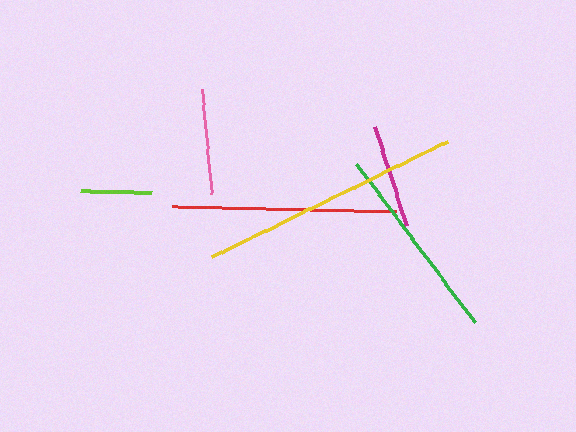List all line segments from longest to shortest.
From longest to shortest: yellow, red, green, pink and magenta (about equal), lime.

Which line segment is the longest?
The yellow line is the longest at approximately 263 pixels.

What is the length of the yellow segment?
The yellow segment is approximately 263 pixels long.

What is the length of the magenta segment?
The magenta segment is approximately 104 pixels long.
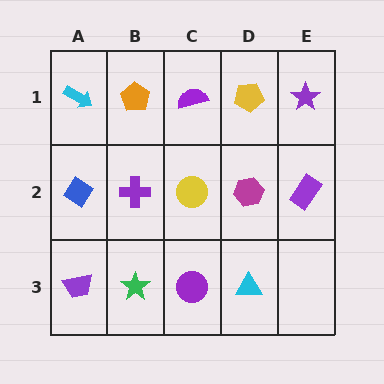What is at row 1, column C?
A purple semicircle.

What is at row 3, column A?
A purple trapezoid.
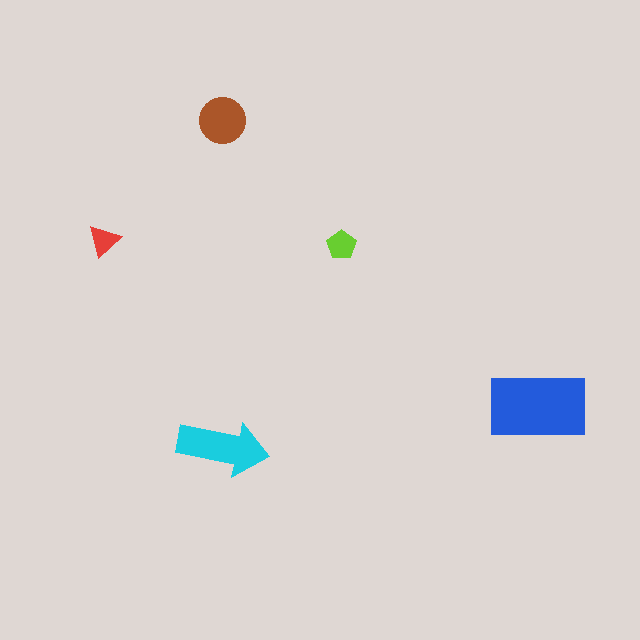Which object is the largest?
The blue rectangle.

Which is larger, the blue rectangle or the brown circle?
The blue rectangle.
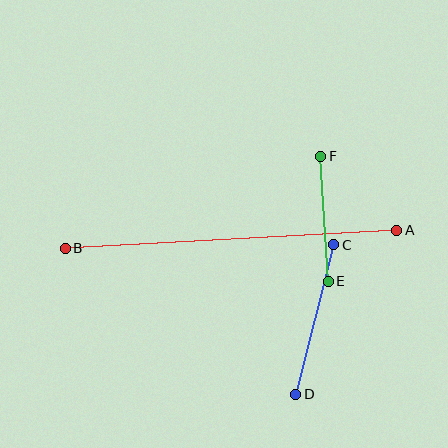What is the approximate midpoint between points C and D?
The midpoint is at approximately (315, 320) pixels.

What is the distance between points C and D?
The distance is approximately 154 pixels.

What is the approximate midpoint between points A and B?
The midpoint is at approximately (231, 239) pixels.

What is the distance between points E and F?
The distance is approximately 125 pixels.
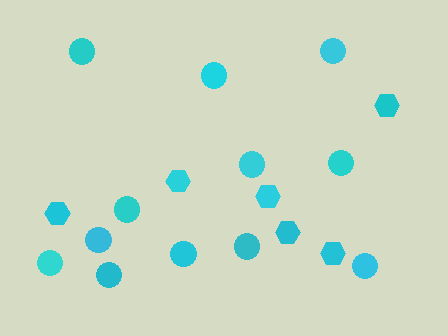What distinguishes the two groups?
There are 2 groups: one group of hexagons (6) and one group of circles (12).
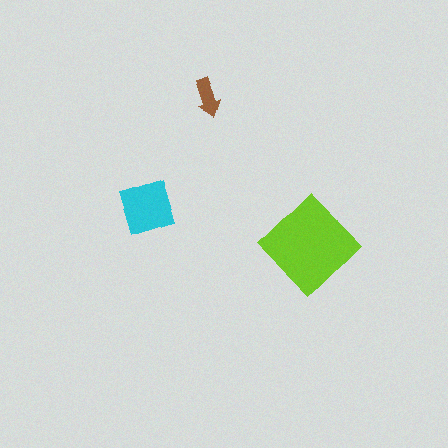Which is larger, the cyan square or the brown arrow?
The cyan square.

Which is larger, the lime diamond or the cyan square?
The lime diamond.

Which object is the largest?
The lime diamond.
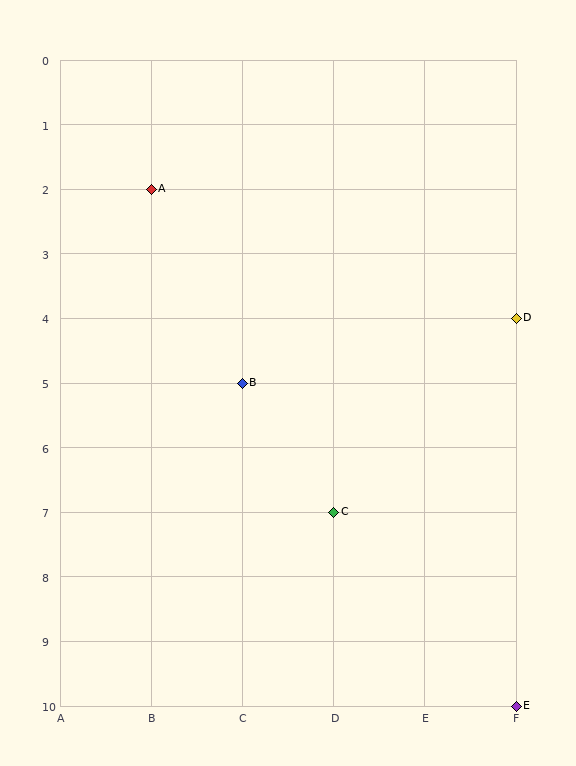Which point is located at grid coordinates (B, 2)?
Point A is at (B, 2).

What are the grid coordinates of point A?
Point A is at grid coordinates (B, 2).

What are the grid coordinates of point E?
Point E is at grid coordinates (F, 10).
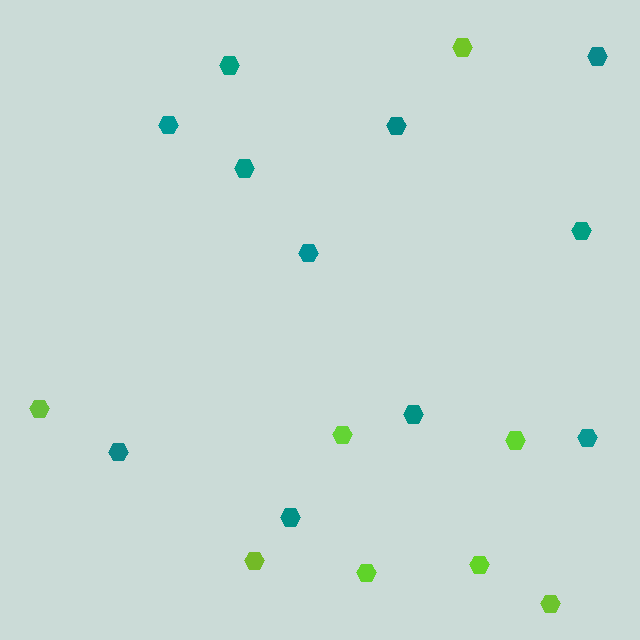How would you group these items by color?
There are 2 groups: one group of lime hexagons (8) and one group of teal hexagons (11).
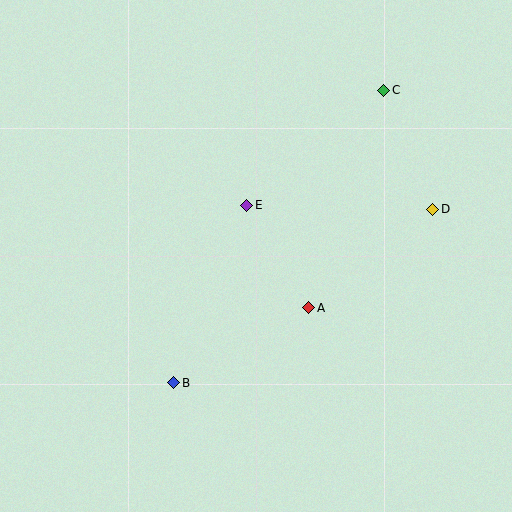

What to produce: Reproduce the entries above exactly. Do not include the images.

Result of the task:
List all line segments from longest to shortest.
From longest to shortest: yellow, red, green, pink and magenta (about equal), lime.

Which line segment is the longest?
The yellow line is the longest at approximately 263 pixels.

What is the length of the yellow segment?
The yellow segment is approximately 263 pixels long.

What is the length of the magenta segment?
The magenta segment is approximately 104 pixels long.
What is at row 1, column C?
A purple semicircle.

What is at row 3, column A?
A purple trapezoid.
Which object is the largest?
The blue rectangle.

Which is larger, the blue rectangle or the brown circle?
The blue rectangle.
What is the approximate midpoint between points C and D?
The midpoint is at approximately (315, 320) pixels.

What is the distance between points C and D?
The distance is approximately 154 pixels.

What is the approximate midpoint between points A and B?
The midpoint is at approximately (231, 239) pixels.

What is the distance between points E and F?
The distance is approximately 125 pixels.
What distinguishes the two groups?
There are 2 groups: one group of hexagons (6) and one group of circles (12).
Which is larger, the cyan square or the brown arrow?
The cyan square.

Which is larger, the lime diamond or the cyan square?
The lime diamond.

Which object is the largest?
The lime diamond.
Which point is located at grid coordinates (B, 2)?
Point A is at (B, 2).

What are the grid coordinates of point A?
Point A is at grid coordinates (B, 2).

What are the grid coordinates of point E?
Point E is at grid coordinates (F, 10).
How would you group these items by color?
There are 2 groups: one group of lime hexagons (8) and one group of teal hexagons (11).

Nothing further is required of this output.